**OBJECTIVE**
Omit all pictures, then retype exactly the lines from the one that contains "What is the approximate midpoint between points E" through the end of the listing.
[RECORDS start]
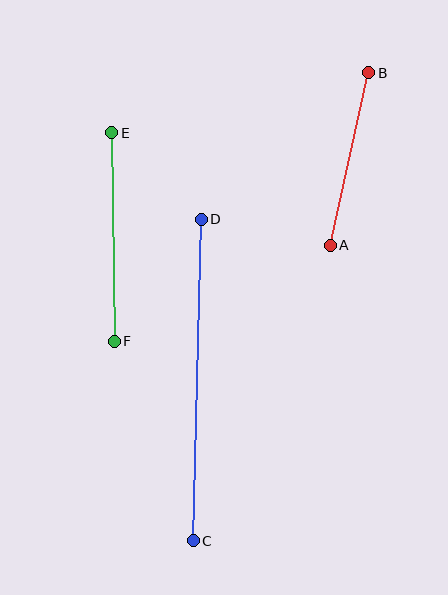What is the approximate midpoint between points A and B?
The midpoint is at approximately (350, 159) pixels.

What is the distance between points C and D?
The distance is approximately 322 pixels.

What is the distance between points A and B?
The distance is approximately 177 pixels.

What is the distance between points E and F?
The distance is approximately 208 pixels.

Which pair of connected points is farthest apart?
Points C and D are farthest apart.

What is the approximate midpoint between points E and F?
The midpoint is at approximately (113, 237) pixels.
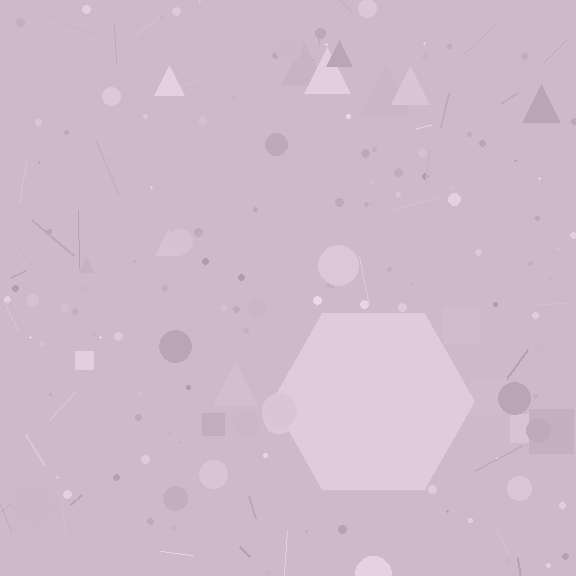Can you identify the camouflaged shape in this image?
The camouflaged shape is a hexagon.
[RECORDS end]
**SOLUTION FOR THIS PROBLEM**
What is the approximate midpoint between points E and F?
The midpoint is at approximately (113, 237) pixels.
Can you identify the camouflaged shape in this image?
The camouflaged shape is a hexagon.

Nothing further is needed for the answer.